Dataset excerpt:
..........

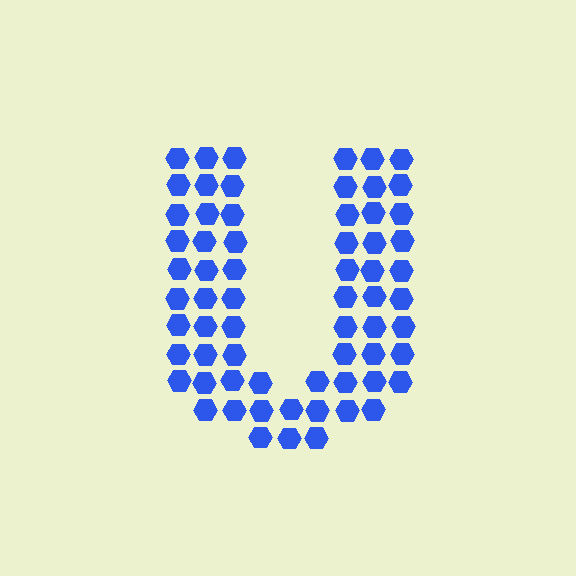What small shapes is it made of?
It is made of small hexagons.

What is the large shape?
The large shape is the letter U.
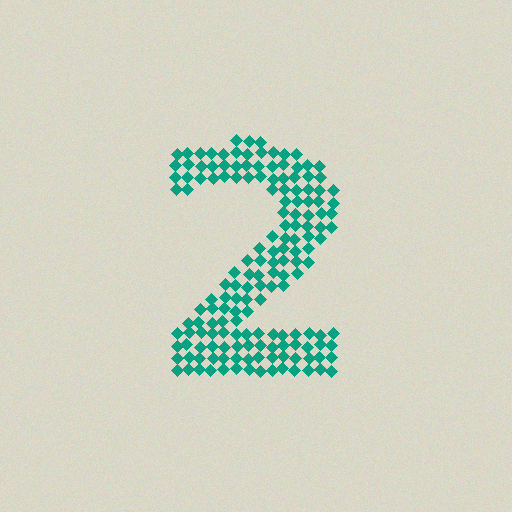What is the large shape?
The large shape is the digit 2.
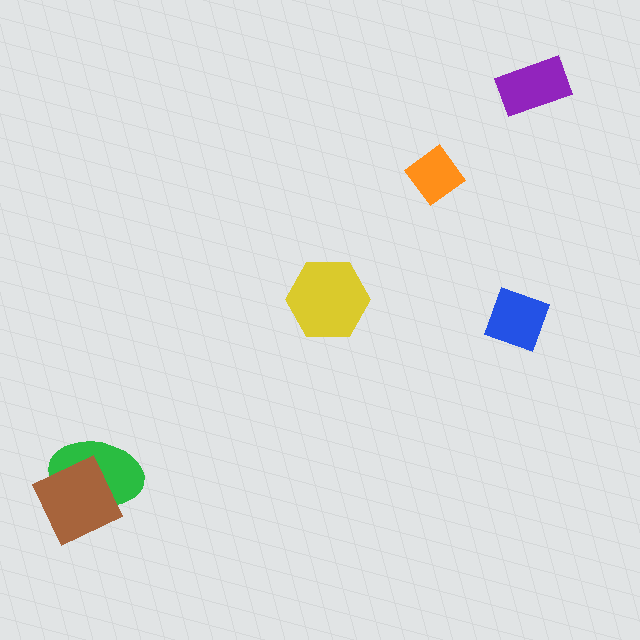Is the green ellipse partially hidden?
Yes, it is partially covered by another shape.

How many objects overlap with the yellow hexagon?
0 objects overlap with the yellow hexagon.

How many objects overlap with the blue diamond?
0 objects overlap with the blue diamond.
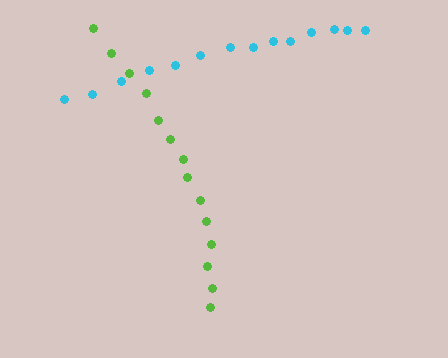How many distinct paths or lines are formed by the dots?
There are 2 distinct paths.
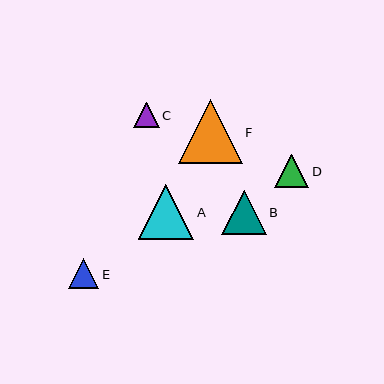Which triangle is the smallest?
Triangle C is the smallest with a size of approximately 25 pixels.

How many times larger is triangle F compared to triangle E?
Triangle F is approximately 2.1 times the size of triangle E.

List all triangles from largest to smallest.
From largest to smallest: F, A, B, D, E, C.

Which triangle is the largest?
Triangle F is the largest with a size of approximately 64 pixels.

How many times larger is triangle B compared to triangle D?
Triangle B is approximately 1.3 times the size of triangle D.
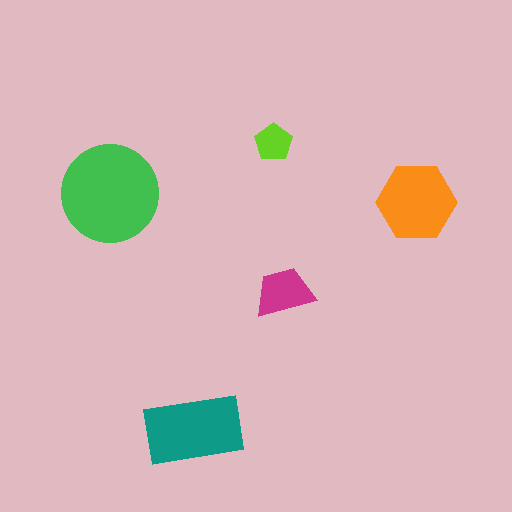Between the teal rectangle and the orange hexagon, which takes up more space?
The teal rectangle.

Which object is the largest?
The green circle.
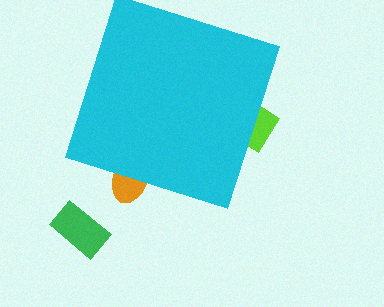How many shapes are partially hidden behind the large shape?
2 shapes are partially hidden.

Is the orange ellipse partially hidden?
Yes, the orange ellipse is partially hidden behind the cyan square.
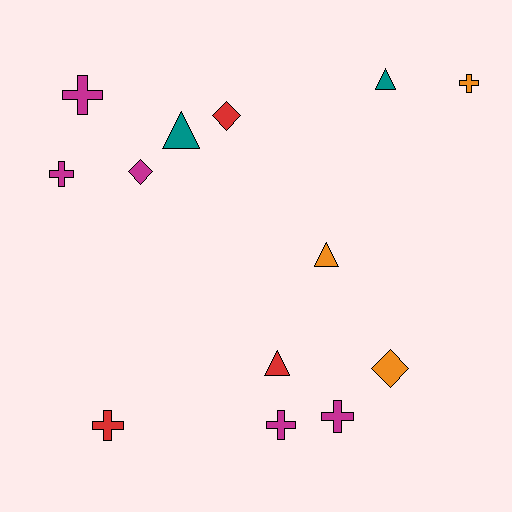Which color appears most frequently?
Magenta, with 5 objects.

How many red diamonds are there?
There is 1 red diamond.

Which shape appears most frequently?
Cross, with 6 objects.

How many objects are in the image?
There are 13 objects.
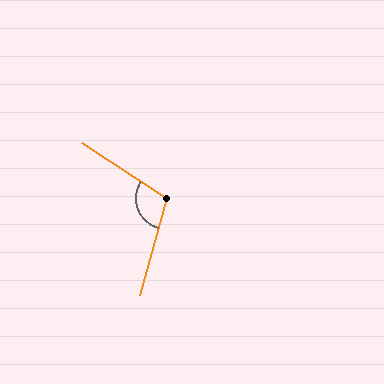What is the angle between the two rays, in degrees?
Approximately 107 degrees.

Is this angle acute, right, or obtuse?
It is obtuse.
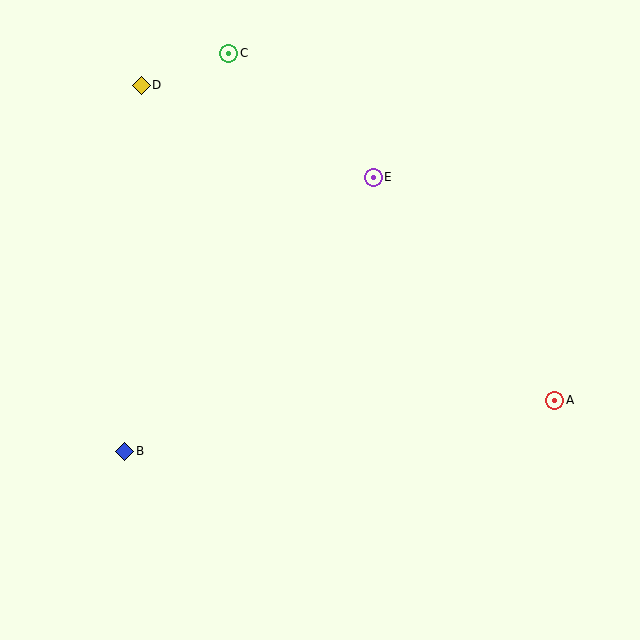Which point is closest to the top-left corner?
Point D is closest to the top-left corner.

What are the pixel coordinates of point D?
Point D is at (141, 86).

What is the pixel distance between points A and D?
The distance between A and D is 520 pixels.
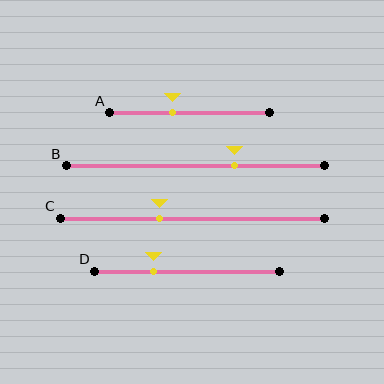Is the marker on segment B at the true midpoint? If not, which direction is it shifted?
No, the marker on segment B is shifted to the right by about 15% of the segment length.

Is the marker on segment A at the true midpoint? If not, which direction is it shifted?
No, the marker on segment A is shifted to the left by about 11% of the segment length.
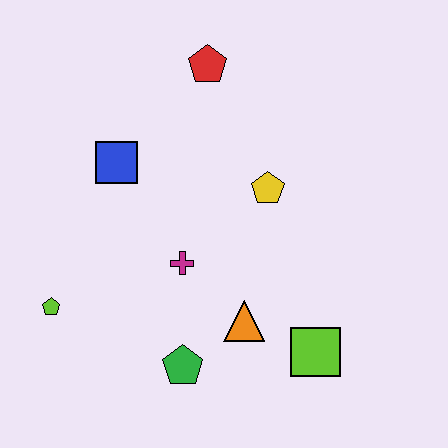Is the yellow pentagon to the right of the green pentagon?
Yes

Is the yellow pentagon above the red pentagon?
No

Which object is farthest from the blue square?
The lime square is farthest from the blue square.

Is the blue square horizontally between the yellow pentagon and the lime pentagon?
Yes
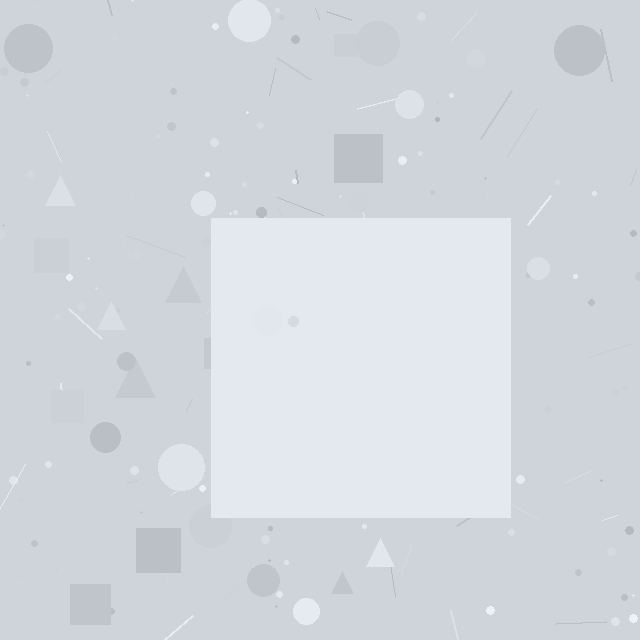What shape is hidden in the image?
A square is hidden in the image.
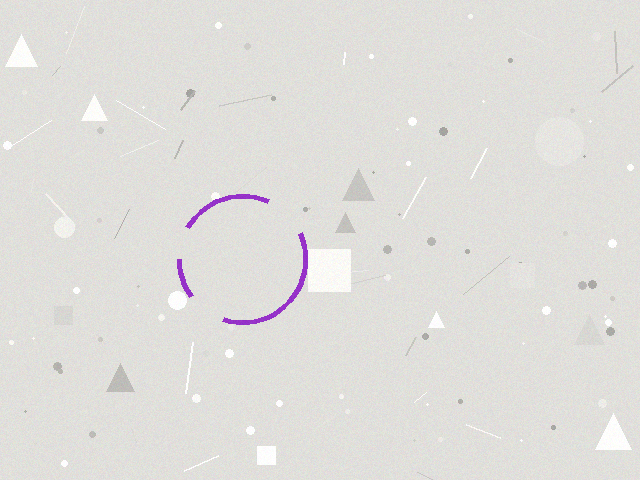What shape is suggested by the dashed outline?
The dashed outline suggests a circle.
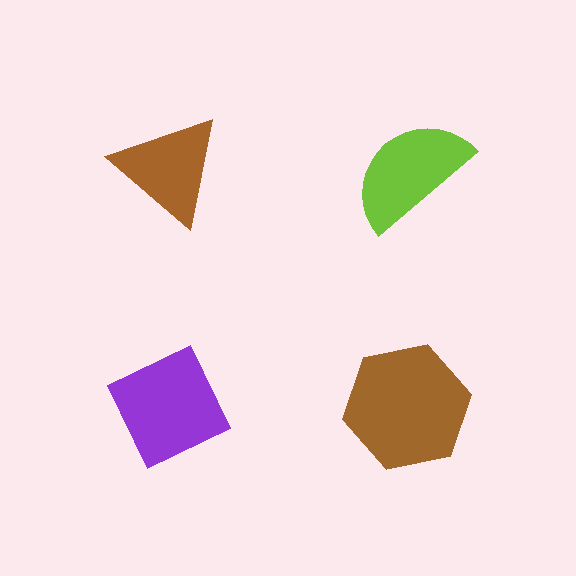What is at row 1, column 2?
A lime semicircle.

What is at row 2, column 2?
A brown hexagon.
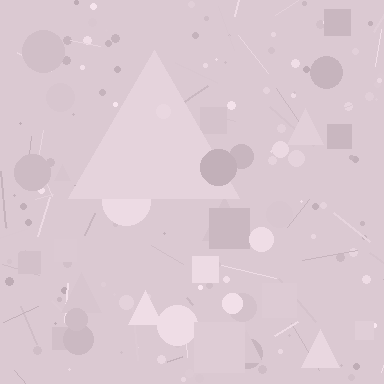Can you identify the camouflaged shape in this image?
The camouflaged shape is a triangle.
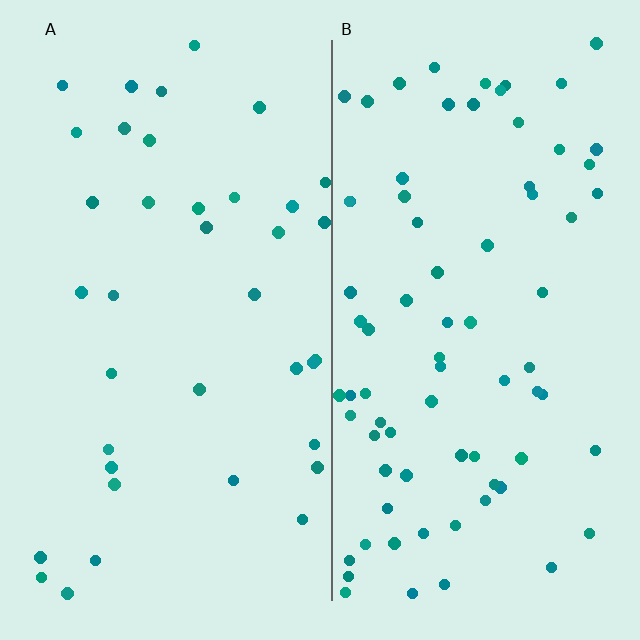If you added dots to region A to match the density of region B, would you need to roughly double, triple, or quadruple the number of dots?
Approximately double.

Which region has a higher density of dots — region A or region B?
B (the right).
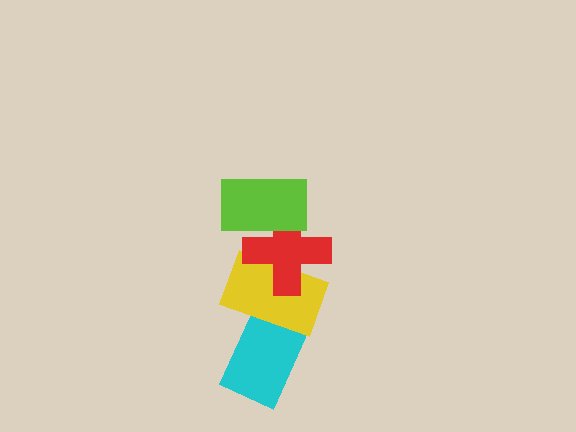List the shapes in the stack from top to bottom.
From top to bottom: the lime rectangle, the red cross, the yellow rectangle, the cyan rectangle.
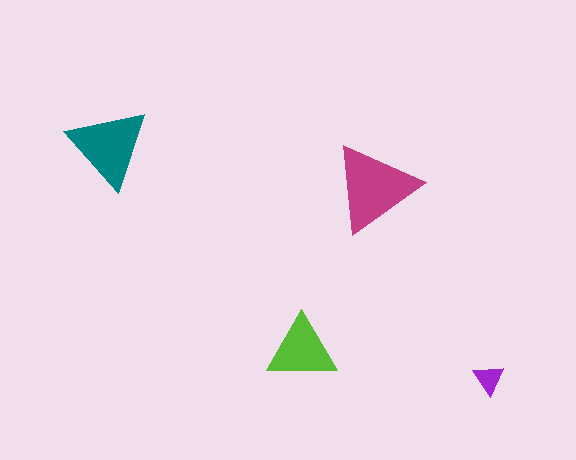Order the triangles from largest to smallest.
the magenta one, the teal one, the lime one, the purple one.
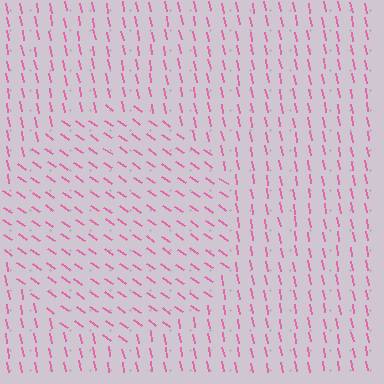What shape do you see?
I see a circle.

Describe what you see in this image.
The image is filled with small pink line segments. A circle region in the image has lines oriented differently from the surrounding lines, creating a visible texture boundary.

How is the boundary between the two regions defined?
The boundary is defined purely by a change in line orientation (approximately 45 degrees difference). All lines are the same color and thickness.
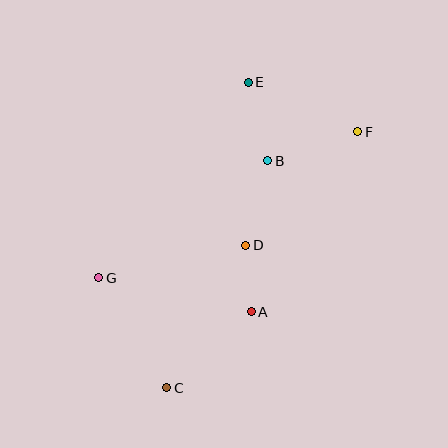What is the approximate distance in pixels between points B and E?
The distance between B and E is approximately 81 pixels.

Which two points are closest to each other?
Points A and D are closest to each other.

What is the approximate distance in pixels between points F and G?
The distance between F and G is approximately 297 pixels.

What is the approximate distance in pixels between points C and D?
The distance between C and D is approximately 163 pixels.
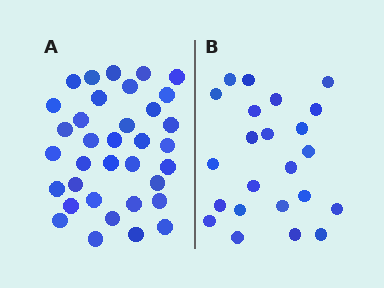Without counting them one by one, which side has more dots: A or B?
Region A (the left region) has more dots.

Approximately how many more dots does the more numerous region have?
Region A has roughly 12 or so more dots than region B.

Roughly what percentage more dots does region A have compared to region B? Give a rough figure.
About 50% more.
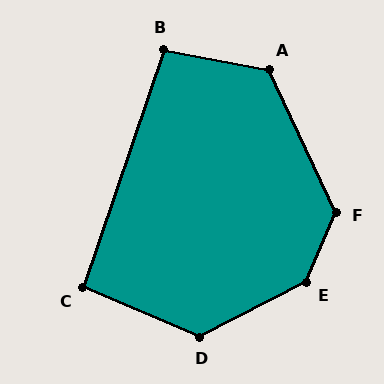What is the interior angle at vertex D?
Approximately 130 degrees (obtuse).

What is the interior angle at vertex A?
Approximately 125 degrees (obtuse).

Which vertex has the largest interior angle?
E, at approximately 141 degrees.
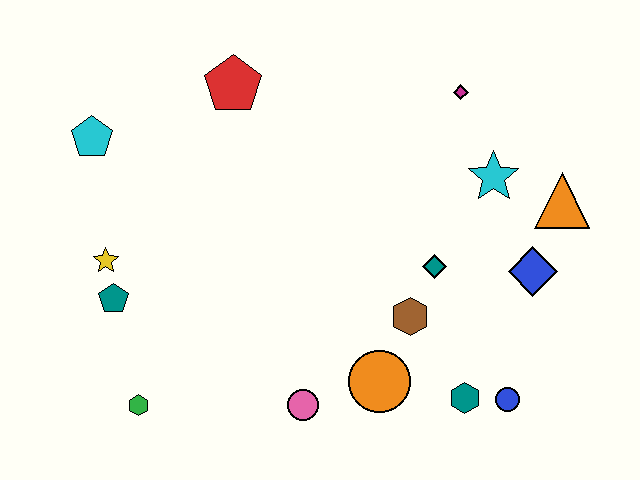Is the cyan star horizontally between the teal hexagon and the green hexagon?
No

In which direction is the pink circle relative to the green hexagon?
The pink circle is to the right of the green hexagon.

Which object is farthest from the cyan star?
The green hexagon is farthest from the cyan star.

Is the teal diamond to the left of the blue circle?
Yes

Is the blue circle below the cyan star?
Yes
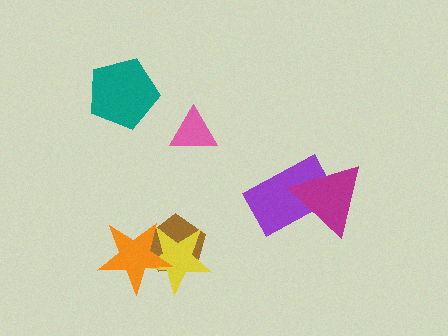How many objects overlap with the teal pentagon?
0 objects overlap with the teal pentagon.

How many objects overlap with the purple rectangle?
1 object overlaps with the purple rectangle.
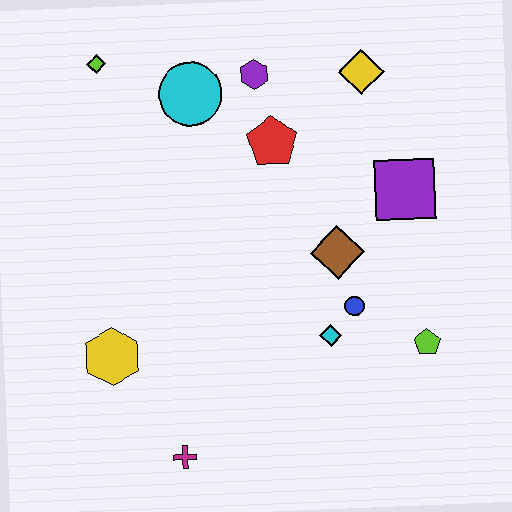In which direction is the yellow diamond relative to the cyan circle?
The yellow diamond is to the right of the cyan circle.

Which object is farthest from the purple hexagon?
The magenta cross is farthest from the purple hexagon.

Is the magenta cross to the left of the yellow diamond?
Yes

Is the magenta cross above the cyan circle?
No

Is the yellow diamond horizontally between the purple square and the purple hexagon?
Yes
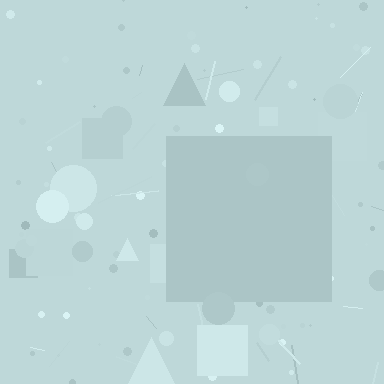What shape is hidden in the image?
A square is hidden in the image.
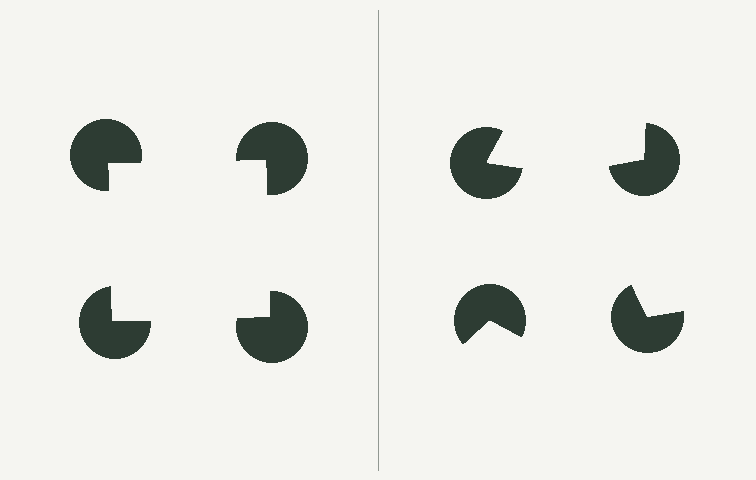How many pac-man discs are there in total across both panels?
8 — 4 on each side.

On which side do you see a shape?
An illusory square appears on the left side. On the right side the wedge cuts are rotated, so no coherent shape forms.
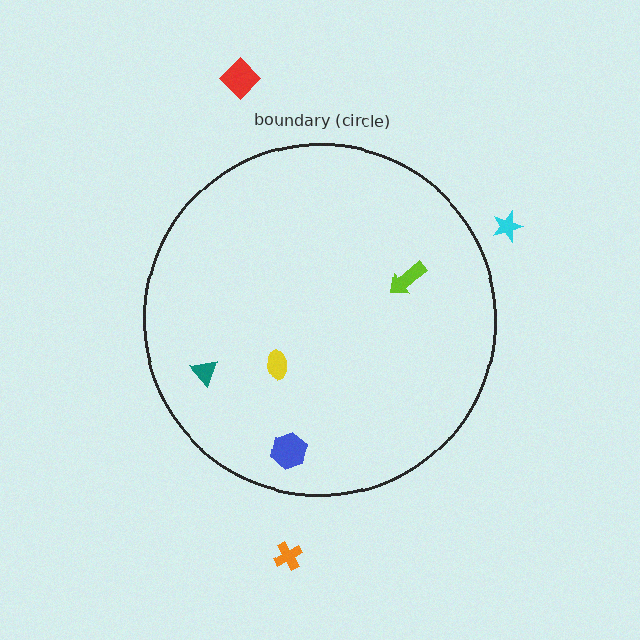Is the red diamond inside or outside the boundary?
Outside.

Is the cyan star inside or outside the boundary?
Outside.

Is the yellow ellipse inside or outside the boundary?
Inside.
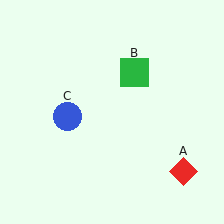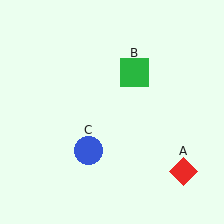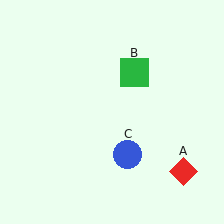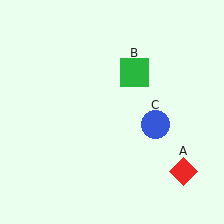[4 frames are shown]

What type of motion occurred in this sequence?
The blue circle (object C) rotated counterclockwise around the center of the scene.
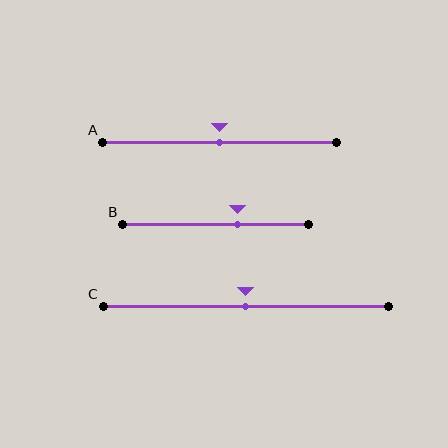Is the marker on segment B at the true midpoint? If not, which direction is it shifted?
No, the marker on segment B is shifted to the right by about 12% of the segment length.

..........

Leave out the pictures and quote exactly the lines from the one where "Without counting them" appears to the one where "[4 frames are shown]" appears, both ends counted.

Without counting them one by one, which side has more dots: A or B?
Region A (the left region) has more dots.

Approximately how many more dots does the more numerous region have?
Region A has roughly 12 or so more dots than region B.

Roughly what percentage more dots does region A have compared to region B? Give a rough figure.
About 50% more.
What is the interior angle at vertex D?
Approximately 130 degrees (obtuse).

What is the interior angle at vertex A?
Approximately 125 degrees (obtuse).

Which vertex has the largest interior angle?
E, at approximately 141 degrees.
Is the cyan star horizontally between the teal hexagon and the green hexagon?
No

In which direction is the pink circle relative to the green hexagon?
The pink circle is to the right of the green hexagon.

Which object is farthest from the cyan star?
The green hexagon is farthest from the cyan star.

Is the teal diamond to the left of the blue circle?
Yes

Is the blue circle below the cyan star?
Yes
How many objects overlap with the teal pentagon?
0 objects overlap with the teal pentagon.

How many objects overlap with the purple rectangle?
1 object overlaps with the purple rectangle.
In which direction is the yellow diamond relative to the cyan circle?
The yellow diamond is to the right of the cyan circle.

Which object is farthest from the purple hexagon?
The magenta cross is farthest from the purple hexagon.

Is the magenta cross to the left of the yellow diamond?
Yes

Is the magenta cross above the cyan circle?
No

Is the yellow diamond horizontally between the purple square and the purple hexagon?
Yes
What shape is hidden in the image?
A square is hidden in the image.
How many pac-man discs are there in total across both panels?
8 — 4 on each side.

On which side do you see a shape?
An illusory square appears on the left side. On the right side the wedge cuts are rotated, so no coherent shape forms.
Is the red diamond inside or outside the boundary?
Outside.

Is the cyan star inside or outside the boundary?
Outside.

Is the yellow ellipse inside or outside the boundary?
Inside.
[4 frames are shown]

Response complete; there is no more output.